[What the exercise asks]
Begin at the line with "Is the purple" and output every line through the end of the records, exactly as given. Omit pictures.

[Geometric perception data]
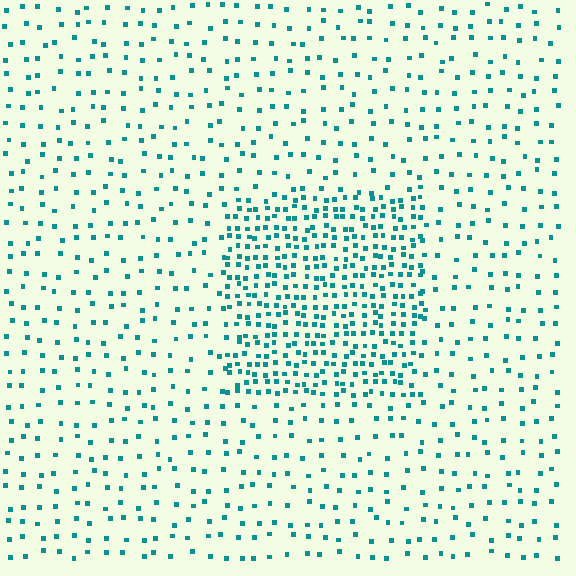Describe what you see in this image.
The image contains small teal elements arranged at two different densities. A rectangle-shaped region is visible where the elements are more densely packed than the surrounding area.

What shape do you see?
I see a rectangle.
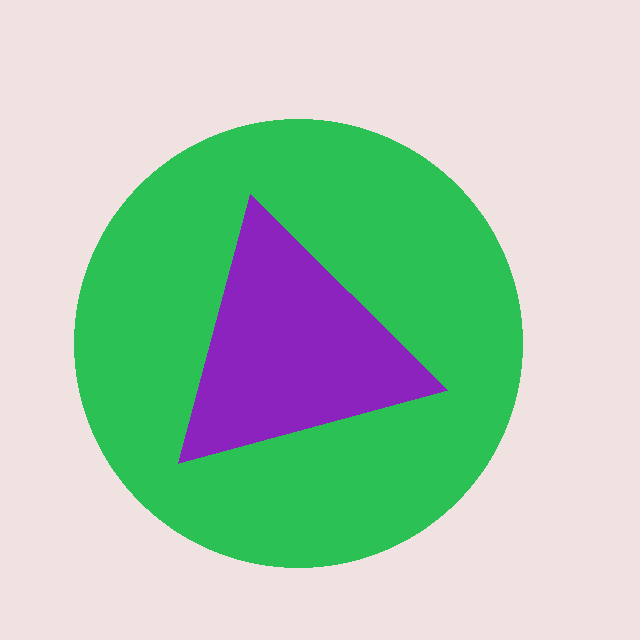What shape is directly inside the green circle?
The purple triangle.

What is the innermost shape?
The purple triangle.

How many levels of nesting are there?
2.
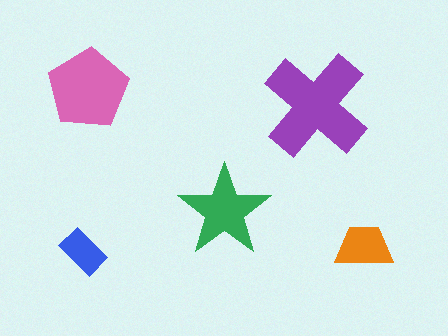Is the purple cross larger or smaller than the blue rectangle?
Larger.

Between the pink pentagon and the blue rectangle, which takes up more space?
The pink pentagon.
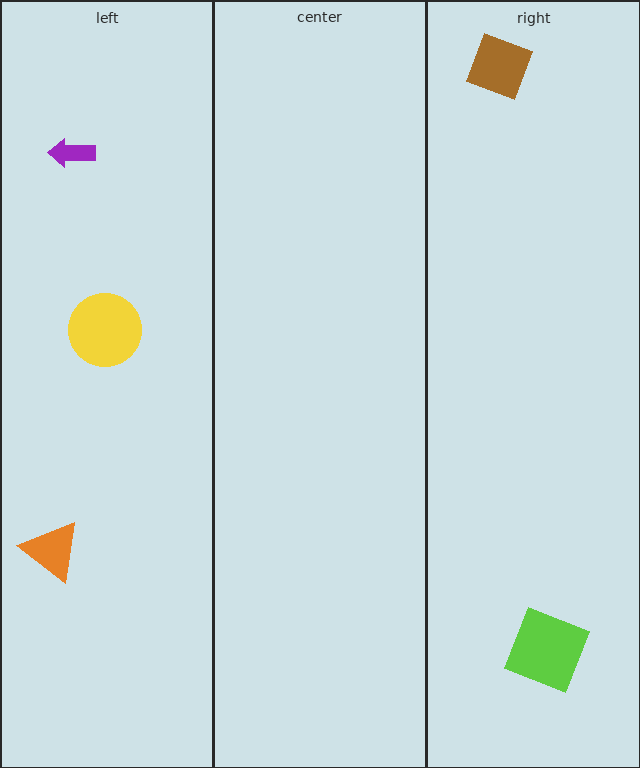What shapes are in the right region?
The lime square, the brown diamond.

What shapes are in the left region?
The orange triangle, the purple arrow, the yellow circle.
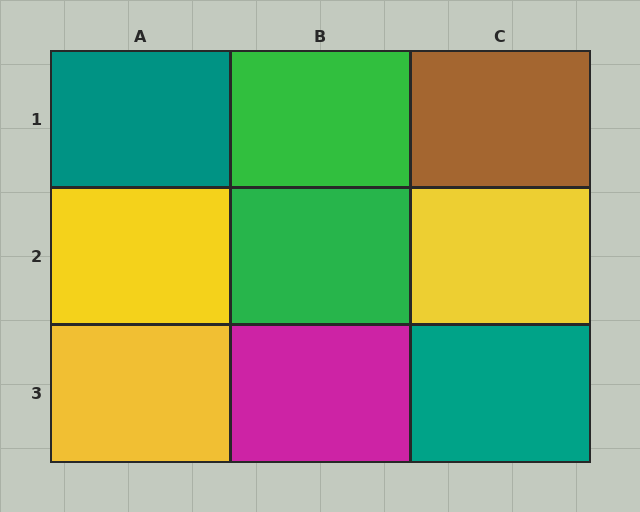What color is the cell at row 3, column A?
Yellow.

[Exercise response]
Is the purple cross larger or smaller than the blue rectangle?
Larger.

Between the pink pentagon and the blue rectangle, which takes up more space?
The pink pentagon.
What shapes are in the right region?
The lime square, the brown diamond.

What shapes are in the left region?
The orange triangle, the purple arrow, the yellow circle.
What color is the cell at row 3, column A?
Yellow.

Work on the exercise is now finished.